_Task instructions_
Pictures do not belong in the copy, so please give every entry below again exactly.

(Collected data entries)
====

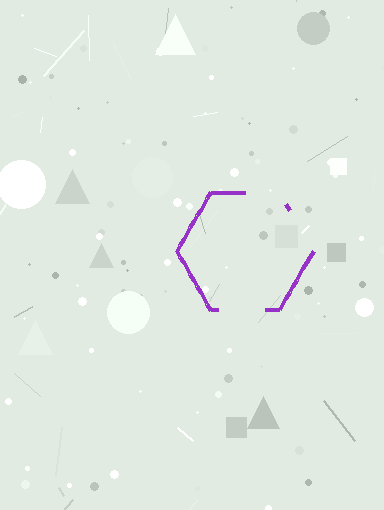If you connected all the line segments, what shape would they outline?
They would outline a hexagon.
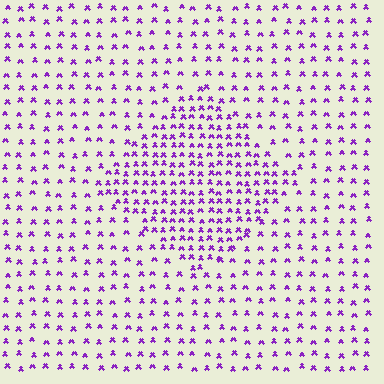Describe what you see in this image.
The image contains small purple elements arranged at two different densities. A diamond-shaped region is visible where the elements are more densely packed than the surrounding area.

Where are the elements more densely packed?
The elements are more densely packed inside the diamond boundary.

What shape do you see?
I see a diamond.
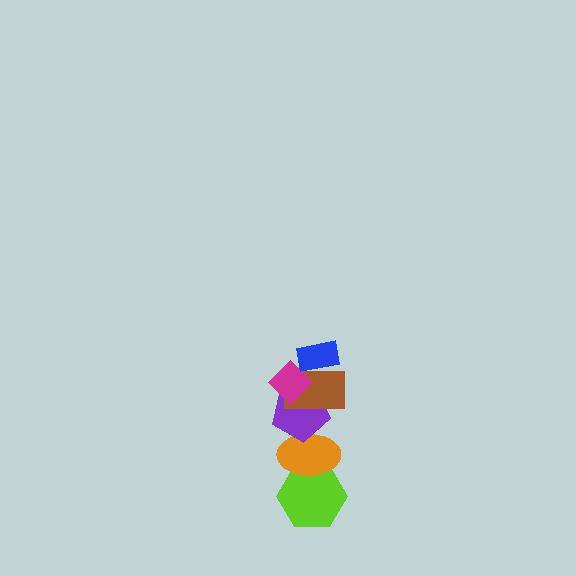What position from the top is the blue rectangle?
The blue rectangle is 1st from the top.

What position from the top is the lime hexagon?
The lime hexagon is 6th from the top.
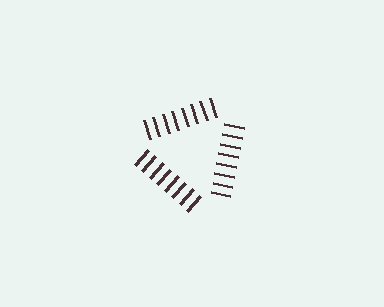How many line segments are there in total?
24 — 8 along each of the 3 edges.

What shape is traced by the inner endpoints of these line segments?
An illusory triangle — the line segments terminate on its edges but no continuous stroke is drawn.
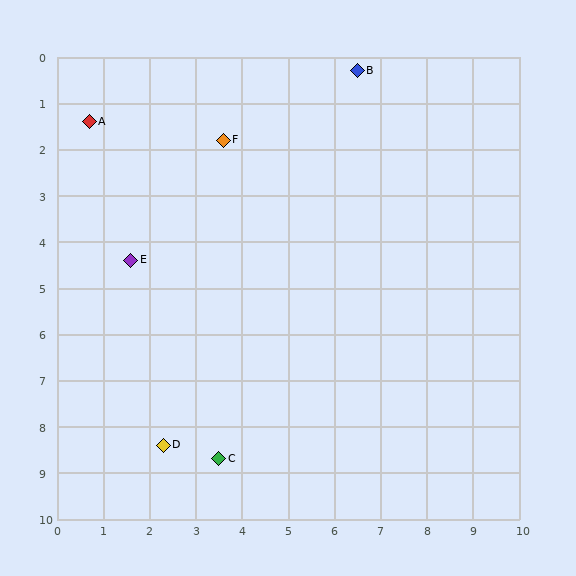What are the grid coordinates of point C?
Point C is at approximately (3.5, 8.7).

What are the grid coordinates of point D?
Point D is at approximately (2.3, 8.4).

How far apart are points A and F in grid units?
Points A and F are about 2.9 grid units apart.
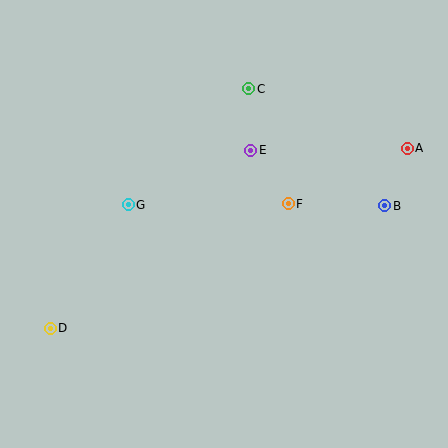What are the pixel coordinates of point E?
Point E is at (251, 150).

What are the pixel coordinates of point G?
Point G is at (128, 205).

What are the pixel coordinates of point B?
Point B is at (385, 206).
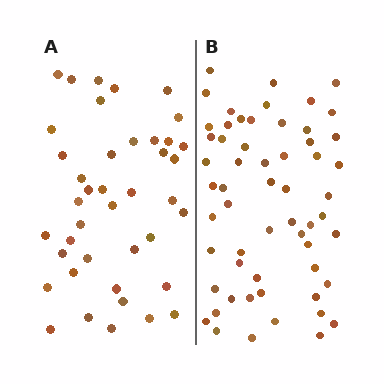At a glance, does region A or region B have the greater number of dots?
Region B (the right region) has more dots.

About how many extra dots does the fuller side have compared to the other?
Region B has approximately 15 more dots than region A.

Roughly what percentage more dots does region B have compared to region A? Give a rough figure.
About 40% more.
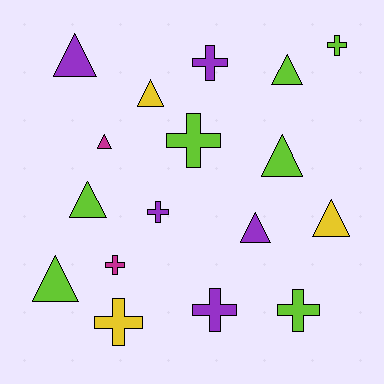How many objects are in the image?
There are 17 objects.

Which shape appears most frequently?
Triangle, with 9 objects.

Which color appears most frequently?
Lime, with 7 objects.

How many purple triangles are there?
There are 2 purple triangles.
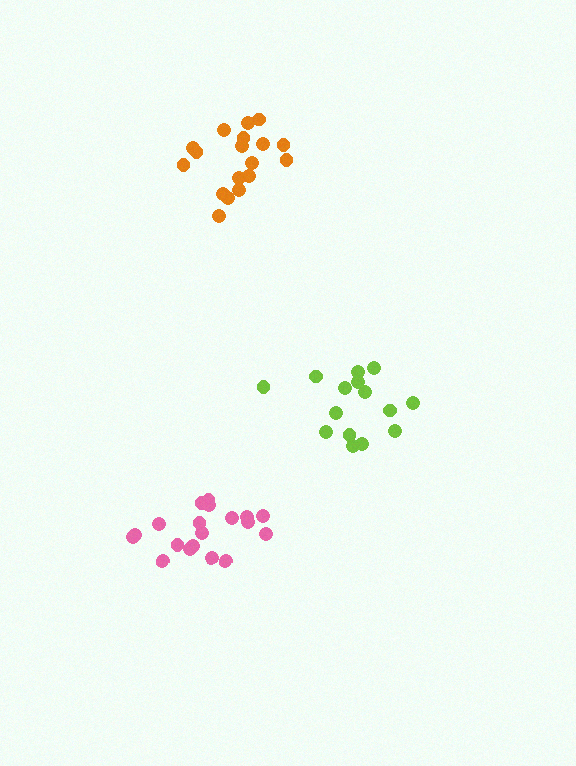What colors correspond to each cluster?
The clusters are colored: orange, pink, lime.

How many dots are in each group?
Group 1: 18 dots, Group 2: 20 dots, Group 3: 15 dots (53 total).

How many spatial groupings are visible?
There are 3 spatial groupings.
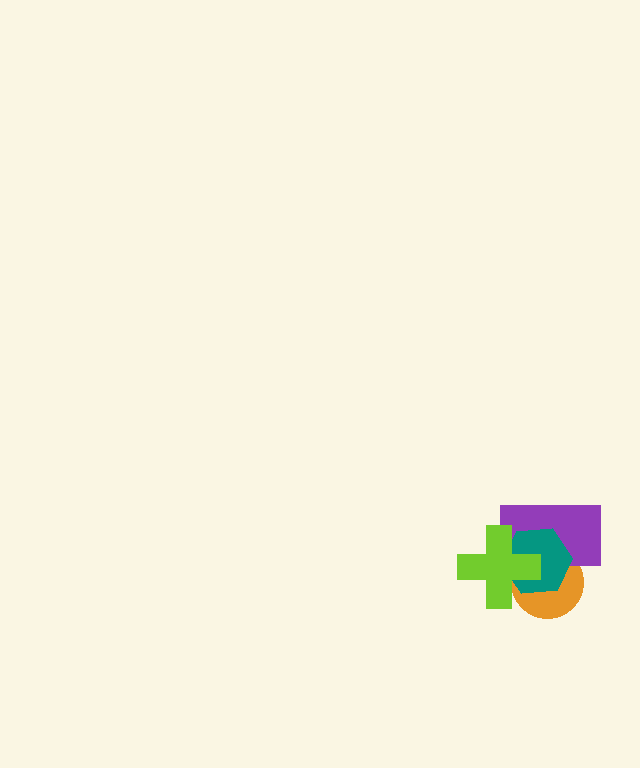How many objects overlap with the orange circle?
3 objects overlap with the orange circle.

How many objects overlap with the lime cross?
3 objects overlap with the lime cross.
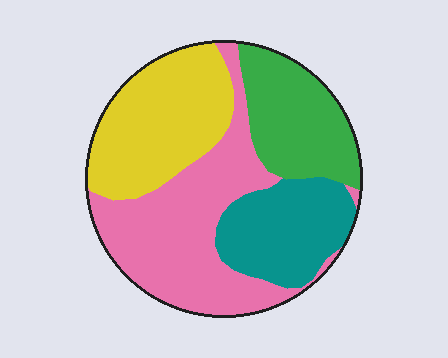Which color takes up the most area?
Pink, at roughly 35%.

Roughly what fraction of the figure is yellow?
Yellow covers 26% of the figure.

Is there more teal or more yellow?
Yellow.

====

_Full solution_
If you connected all the line segments, what shape would they outline?
They would outline a hexagon.
Describe what you see in this image.
The image contains small purple elements arranged at two different densities. A diamond-shaped region is visible where the elements are more densely packed than the surrounding area.

Where are the elements more densely packed?
The elements are more densely packed inside the diamond boundary.

What shape do you see?
I see a diamond.
What position from the top is the blue rectangle?
The blue rectangle is 1st from the top.

What position from the top is the lime hexagon?
The lime hexagon is 6th from the top.
How many line segments are there in total?
24 — 8 along each of the 3 edges.

What shape is traced by the inner endpoints of these line segments?
An illusory triangle — the line segments terminate on its edges but no continuous stroke is drawn.
What are the grid coordinates of point C?
Point C is at approximately (3.5, 8.7).

What are the grid coordinates of point D?
Point D is at approximately (2.3, 8.4).

How far apart are points A and F in grid units?
Points A and F are about 2.9 grid units apart.
What are the pixel coordinates of point E?
Point E is at (251, 150).

What are the pixel coordinates of point G?
Point G is at (128, 205).

What are the pixel coordinates of point B?
Point B is at (385, 206).
At a glance, does region A or region B have the greater number of dots?
Region B (the right region) has more dots.

About how many extra dots does the fuller side have compared to the other?
Region B has approximately 15 more dots than region A.

Roughly what percentage more dots does region B have compared to region A? Give a rough figure.
About 40% more.
How many objects are in the image?
There are 17 objects.

Which shape appears most frequently?
Triangle, with 9 objects.

Which color appears most frequently?
Lime, with 7 objects.

How many purple triangles are there?
There are 2 purple triangles.
What colors correspond to each cluster?
The clusters are colored: orange, pink, lime.

How many dots are in each group?
Group 1: 18 dots, Group 2: 20 dots, Group 3: 15 dots (53 total).

How many spatial groupings are visible?
There are 3 spatial groupings.
How many objects overlap with the orange circle?
3 objects overlap with the orange circle.

How many objects overlap with the lime cross?
3 objects overlap with the lime cross.
Which color takes up the most area?
Pink, at roughly 35%.

Roughly what fraction of the figure is yellow?
Yellow covers 26% of the figure.

Is there more teal or more yellow?
Yellow.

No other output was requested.